## WHAT NEEDS TO BE DONE:
The required output consists solely of the lines from the one containing "If you moved" down to the one containing "How many overlapping", both included, each quoted exactly.

---------- ENTRIES PROVIDED

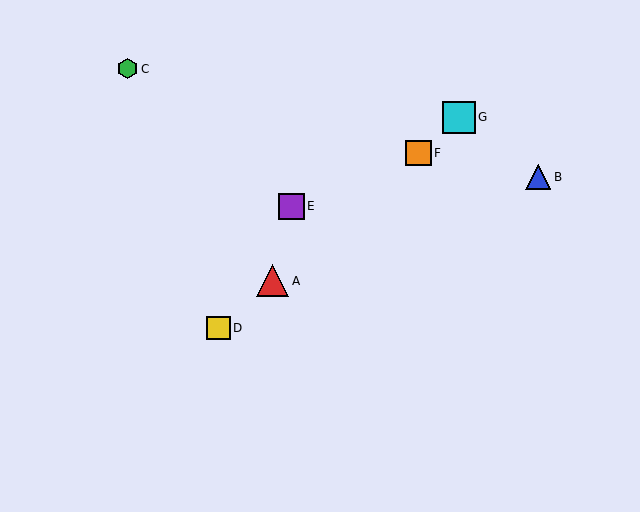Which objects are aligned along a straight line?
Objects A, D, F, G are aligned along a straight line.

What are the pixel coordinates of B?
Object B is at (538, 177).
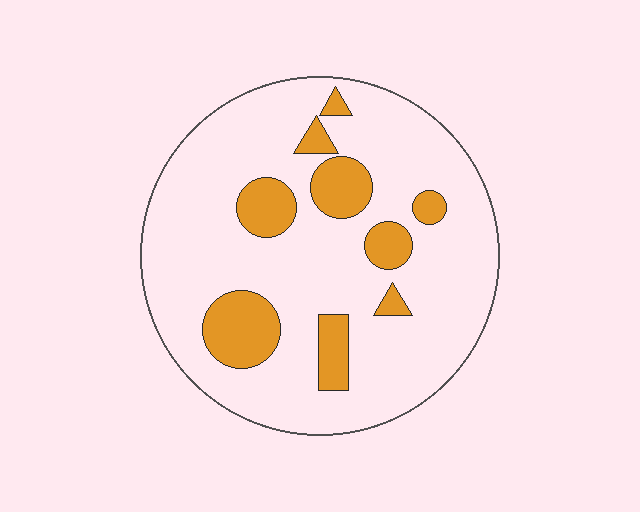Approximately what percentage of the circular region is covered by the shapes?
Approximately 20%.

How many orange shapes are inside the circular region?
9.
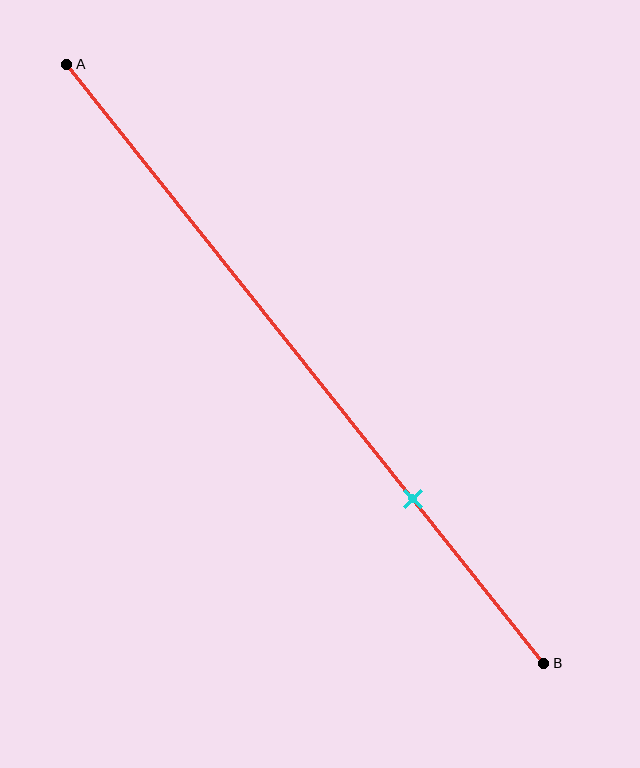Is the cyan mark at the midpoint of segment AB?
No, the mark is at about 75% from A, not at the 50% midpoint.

--------------------
---------- ENTRIES PROVIDED

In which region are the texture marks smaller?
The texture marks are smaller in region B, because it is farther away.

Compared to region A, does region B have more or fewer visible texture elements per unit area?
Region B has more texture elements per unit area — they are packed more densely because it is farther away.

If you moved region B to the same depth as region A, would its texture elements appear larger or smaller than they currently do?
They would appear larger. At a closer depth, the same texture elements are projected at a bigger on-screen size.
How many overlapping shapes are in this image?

--------------------

## REPLY:
If you moved region B to the same depth as region A, would its texture elements appear larger or smaller than they currently do?
They would appear larger. At a closer depth, the same texture elements are projected at a bigger on-screen size.
How many overlapping shapes are in this image?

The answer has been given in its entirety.